### Goal of the exercise:
Reproduce precisely the lines of the material below from the line containing "What shape do you see?" up to and including its last line. Pictures must not be copied.

(Collection entries)
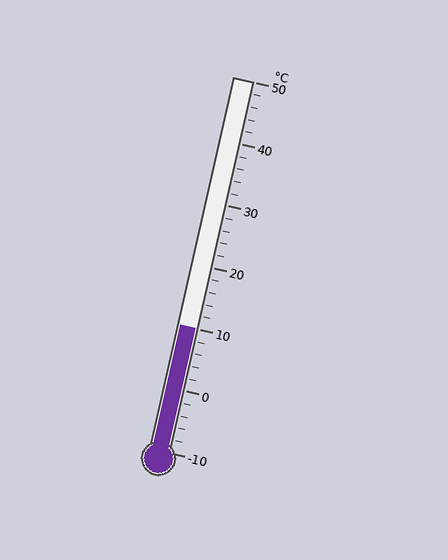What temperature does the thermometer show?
The thermometer shows approximately 10°C.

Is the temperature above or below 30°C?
The temperature is below 30°C.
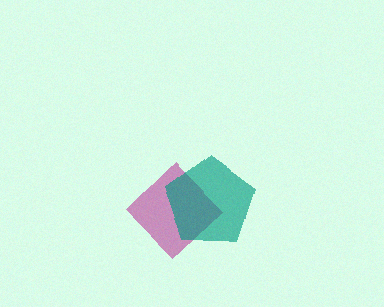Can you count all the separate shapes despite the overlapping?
Yes, there are 2 separate shapes.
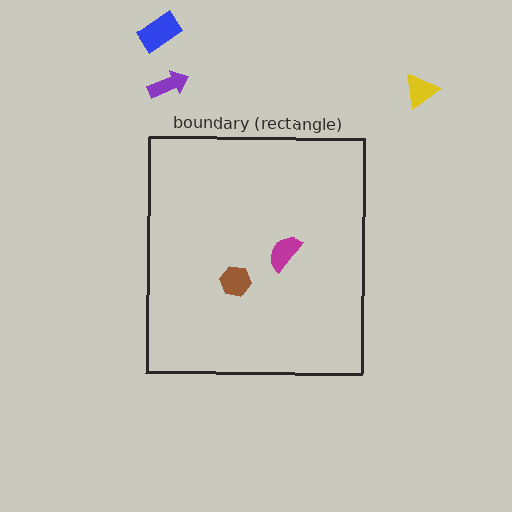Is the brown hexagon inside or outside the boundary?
Inside.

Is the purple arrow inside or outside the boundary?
Outside.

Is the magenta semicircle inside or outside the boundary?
Inside.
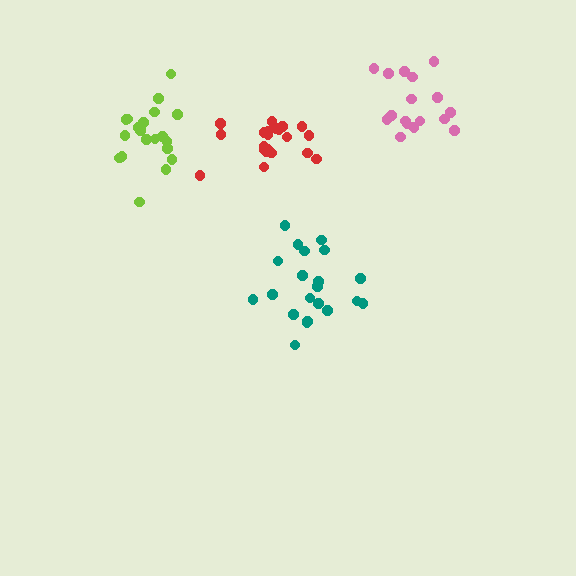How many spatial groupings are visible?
There are 4 spatial groupings.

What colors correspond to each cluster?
The clusters are colored: teal, red, lime, pink.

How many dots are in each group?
Group 1: 21 dots, Group 2: 21 dots, Group 3: 20 dots, Group 4: 17 dots (79 total).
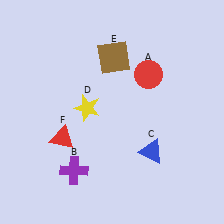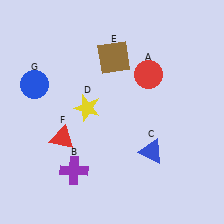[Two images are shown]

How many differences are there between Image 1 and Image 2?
There is 1 difference between the two images.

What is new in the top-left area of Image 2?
A blue circle (G) was added in the top-left area of Image 2.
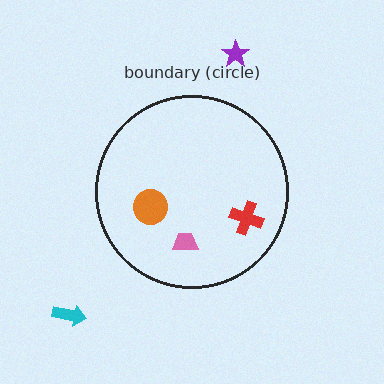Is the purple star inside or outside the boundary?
Outside.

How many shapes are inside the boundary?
3 inside, 2 outside.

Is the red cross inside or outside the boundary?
Inside.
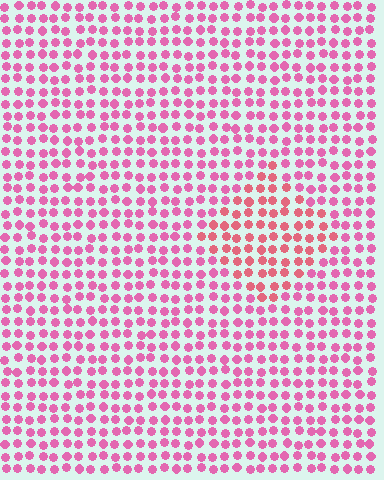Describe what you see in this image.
The image is filled with small pink elements in a uniform arrangement. A diamond-shaped region is visible where the elements are tinted to a slightly different hue, forming a subtle color boundary.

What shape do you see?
I see a diamond.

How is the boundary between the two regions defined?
The boundary is defined purely by a slight shift in hue (about 25 degrees). Spacing, size, and orientation are identical on both sides.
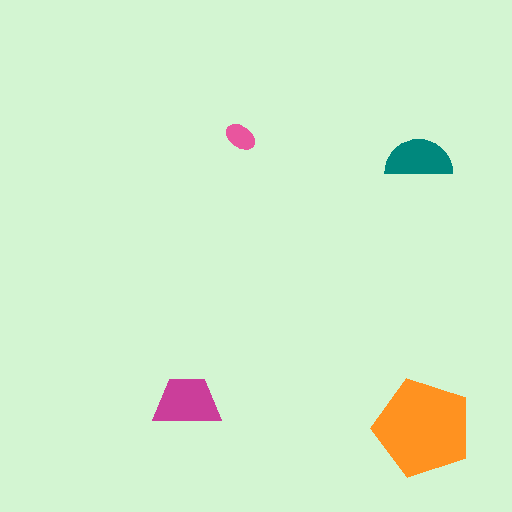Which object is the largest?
The orange pentagon.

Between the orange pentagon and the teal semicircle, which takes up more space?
The orange pentagon.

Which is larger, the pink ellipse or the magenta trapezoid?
The magenta trapezoid.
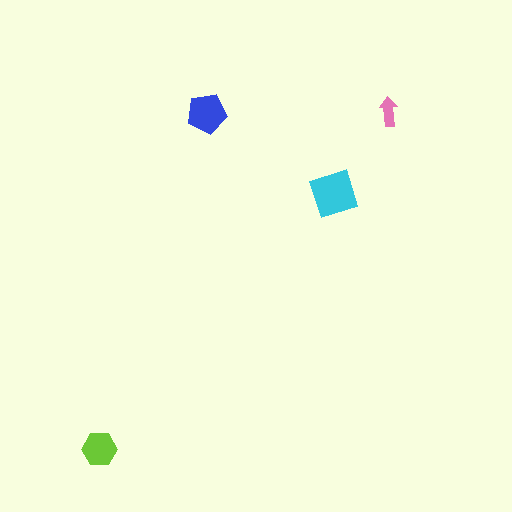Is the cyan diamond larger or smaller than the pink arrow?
Larger.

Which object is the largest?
The cyan diamond.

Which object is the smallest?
The pink arrow.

### Result:
What shape do you see?
I see a diamond.

How is the boundary between the two regions defined?
The boundary is defined purely by a slight shift in hue (about 25 degrees). Spacing, size, and orientation are identical on both sides.
Which object is the largest?
The orange pentagon.

Between the orange pentagon and the teal semicircle, which takes up more space?
The orange pentagon.

Which is larger, the pink ellipse or the magenta trapezoid?
The magenta trapezoid.
Is the cyan diamond larger or smaller than the pink arrow?
Larger.

Which object is the largest?
The cyan diamond.

Which object is the smallest?
The pink arrow.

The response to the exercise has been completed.